■ **GOAL OF THE EXERCISE**:
Output word for word the lines from the one with "Two things are" to the final line of the data, both ends included, but skip the pictures.

■ **DATA SECTION**:
^^^^^^^^

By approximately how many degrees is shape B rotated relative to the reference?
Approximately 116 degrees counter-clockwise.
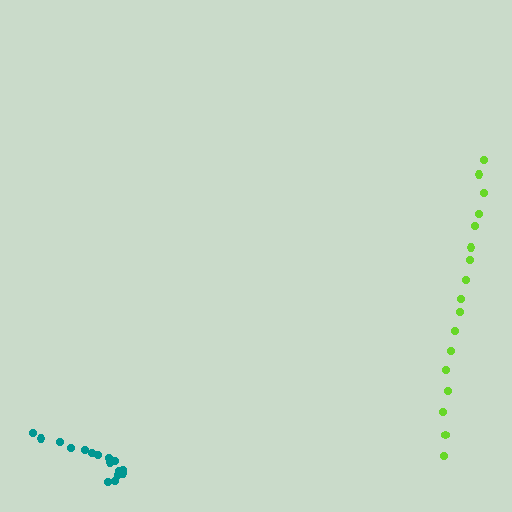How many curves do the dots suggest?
There are 2 distinct paths.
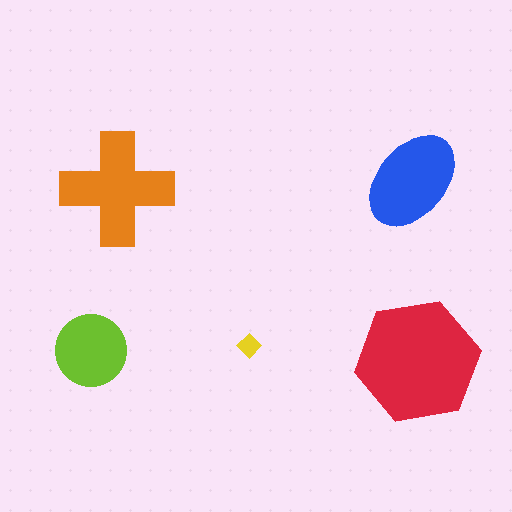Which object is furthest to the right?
The red hexagon is rightmost.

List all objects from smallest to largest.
The yellow diamond, the lime circle, the blue ellipse, the orange cross, the red hexagon.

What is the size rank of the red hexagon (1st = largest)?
1st.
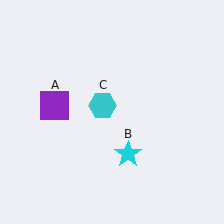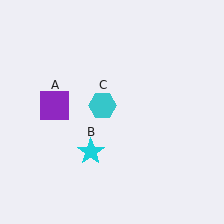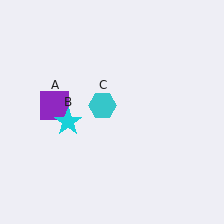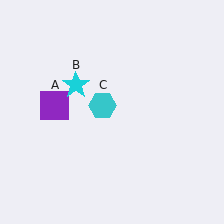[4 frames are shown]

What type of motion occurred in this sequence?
The cyan star (object B) rotated clockwise around the center of the scene.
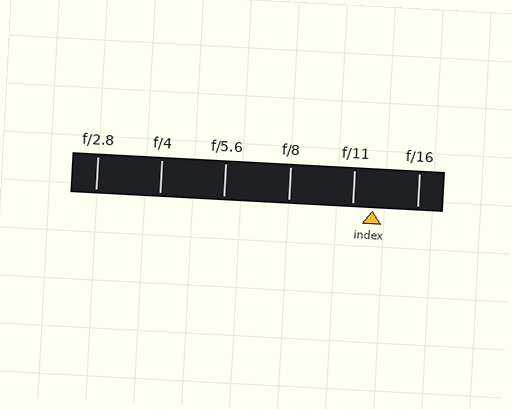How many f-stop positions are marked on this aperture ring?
There are 6 f-stop positions marked.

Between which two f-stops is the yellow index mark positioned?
The index mark is between f/11 and f/16.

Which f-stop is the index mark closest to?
The index mark is closest to f/11.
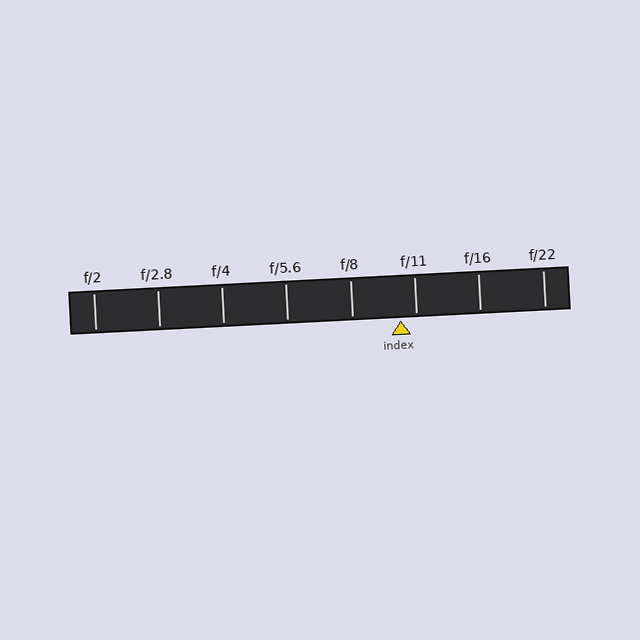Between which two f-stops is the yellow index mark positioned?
The index mark is between f/8 and f/11.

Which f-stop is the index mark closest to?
The index mark is closest to f/11.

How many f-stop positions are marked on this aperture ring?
There are 8 f-stop positions marked.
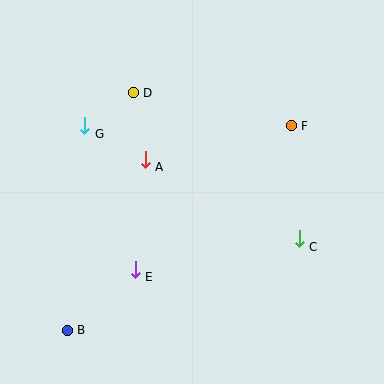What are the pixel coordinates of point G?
Point G is at (84, 134).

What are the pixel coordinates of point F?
Point F is at (291, 126).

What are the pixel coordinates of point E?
Point E is at (135, 277).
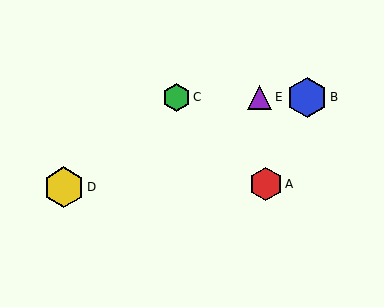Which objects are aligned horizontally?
Objects B, C, E are aligned horizontally.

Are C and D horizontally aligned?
No, C is at y≈98 and D is at y≈187.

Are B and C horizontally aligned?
Yes, both are at y≈98.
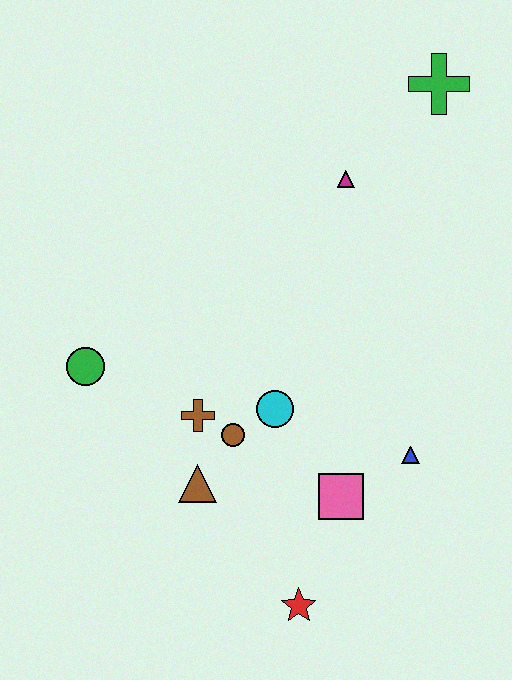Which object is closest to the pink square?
The blue triangle is closest to the pink square.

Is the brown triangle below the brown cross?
Yes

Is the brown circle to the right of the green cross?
No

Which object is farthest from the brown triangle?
The green cross is farthest from the brown triangle.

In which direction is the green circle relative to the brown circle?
The green circle is to the left of the brown circle.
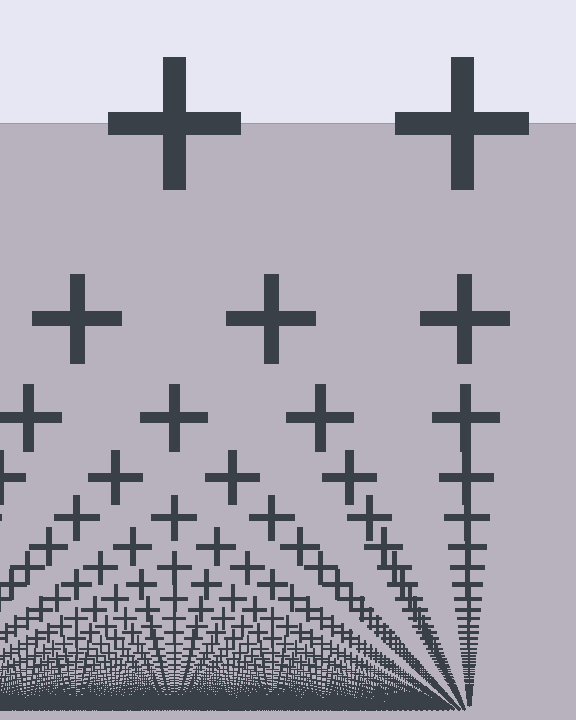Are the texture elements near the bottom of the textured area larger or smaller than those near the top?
Smaller. The gradient is inverted — elements near the bottom are smaller and denser.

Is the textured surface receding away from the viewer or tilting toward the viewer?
The surface appears to tilt toward the viewer. Texture elements get larger and sparser toward the top.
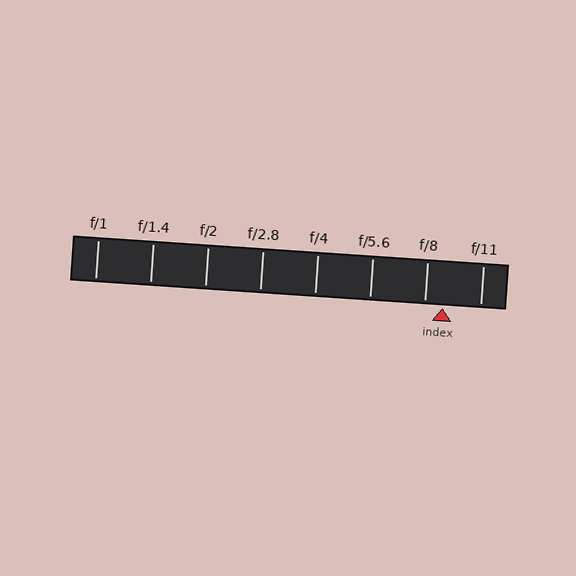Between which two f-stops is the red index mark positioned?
The index mark is between f/8 and f/11.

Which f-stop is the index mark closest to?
The index mark is closest to f/8.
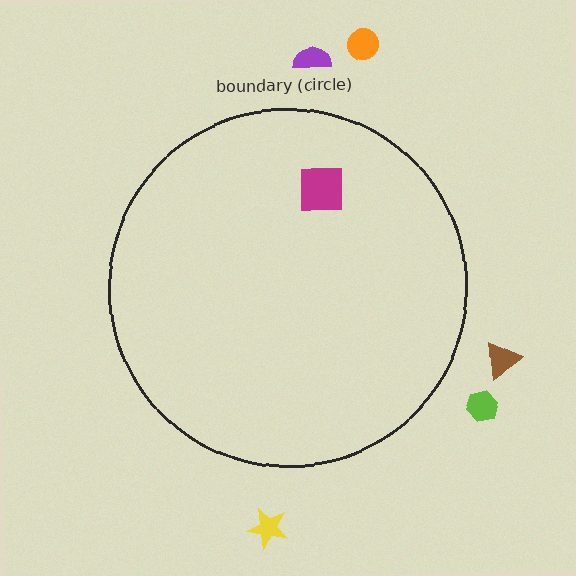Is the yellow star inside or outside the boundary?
Outside.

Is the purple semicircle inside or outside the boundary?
Outside.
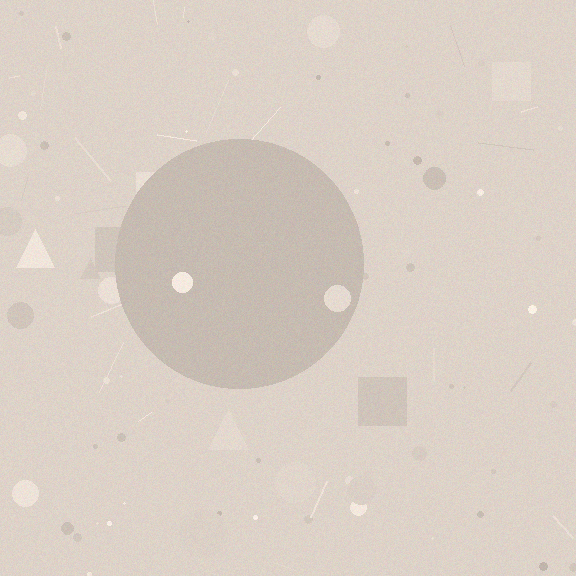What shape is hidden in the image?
A circle is hidden in the image.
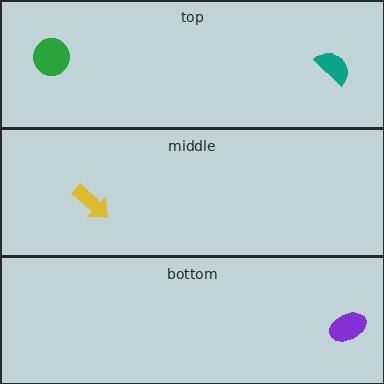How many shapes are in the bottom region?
1.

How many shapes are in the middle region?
1.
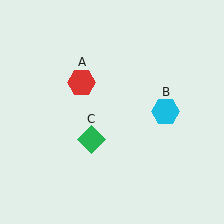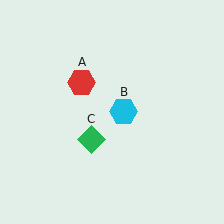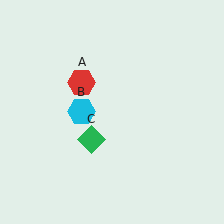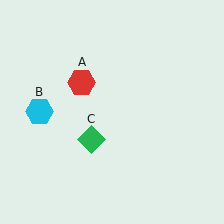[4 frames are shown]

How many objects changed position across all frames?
1 object changed position: cyan hexagon (object B).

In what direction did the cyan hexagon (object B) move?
The cyan hexagon (object B) moved left.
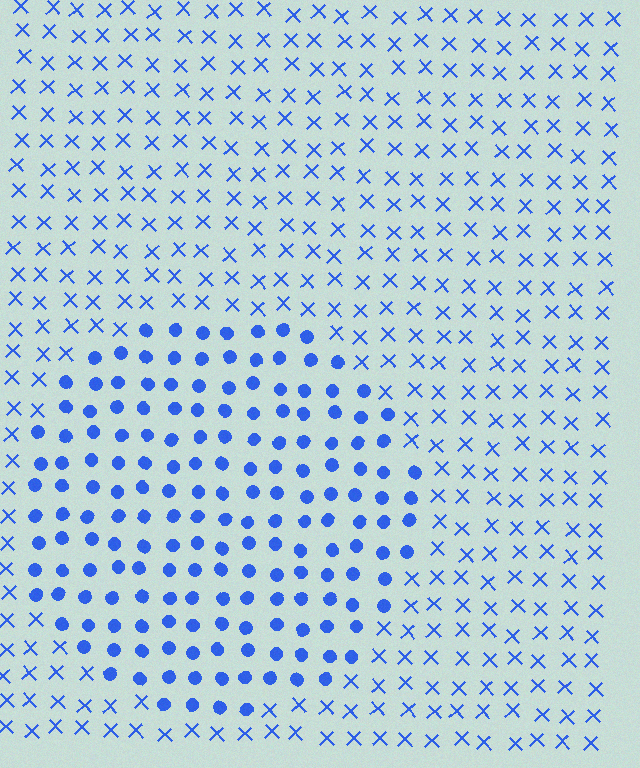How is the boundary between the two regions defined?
The boundary is defined by a change in element shape: circles inside vs. X marks outside. All elements share the same color and spacing.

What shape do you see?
I see a circle.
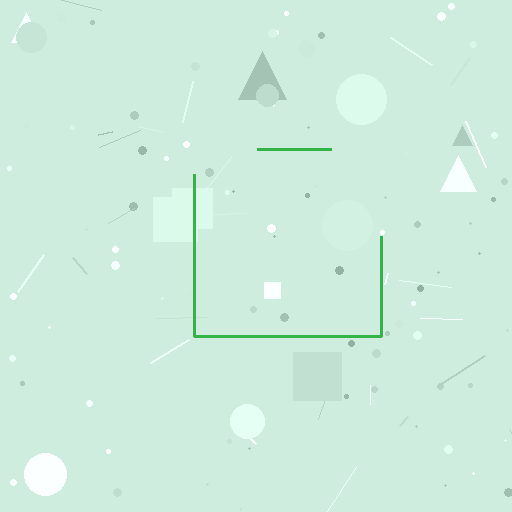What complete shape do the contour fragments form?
The contour fragments form a square.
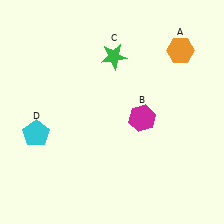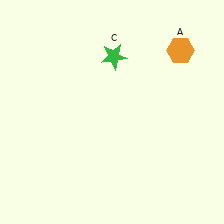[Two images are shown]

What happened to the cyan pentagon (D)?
The cyan pentagon (D) was removed in Image 2. It was in the bottom-left area of Image 1.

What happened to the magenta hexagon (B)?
The magenta hexagon (B) was removed in Image 2. It was in the bottom-right area of Image 1.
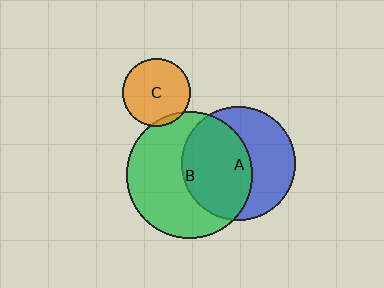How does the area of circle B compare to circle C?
Approximately 3.5 times.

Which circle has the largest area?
Circle B (green).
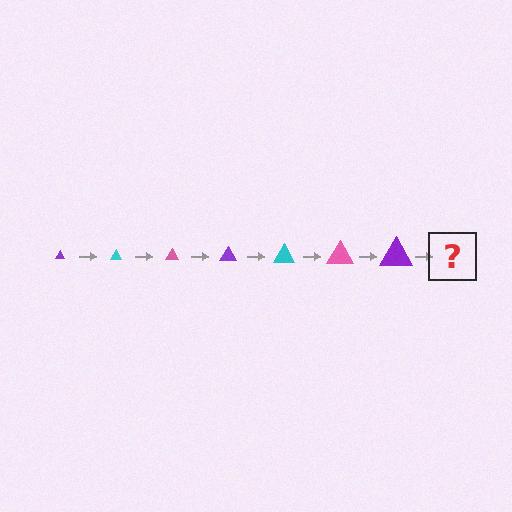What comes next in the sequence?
The next element should be a cyan triangle, larger than the previous one.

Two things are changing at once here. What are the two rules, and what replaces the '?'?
The two rules are that the triangle grows larger each step and the color cycles through purple, cyan, and pink. The '?' should be a cyan triangle, larger than the previous one.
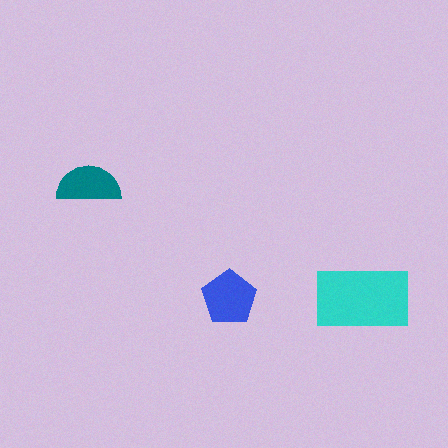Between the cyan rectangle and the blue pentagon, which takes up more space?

^^^^^^^^

■ **FINAL RESULT**:
Two things are changing at once here. What are the two rules, and what replaces the '?'?
The two rules are that the triangle grows larger each step and the color cycles through purple, cyan, and pink. The '?' should be a cyan triangle, larger than the previous one.
Between the cyan rectangle and the blue pentagon, which takes up more space?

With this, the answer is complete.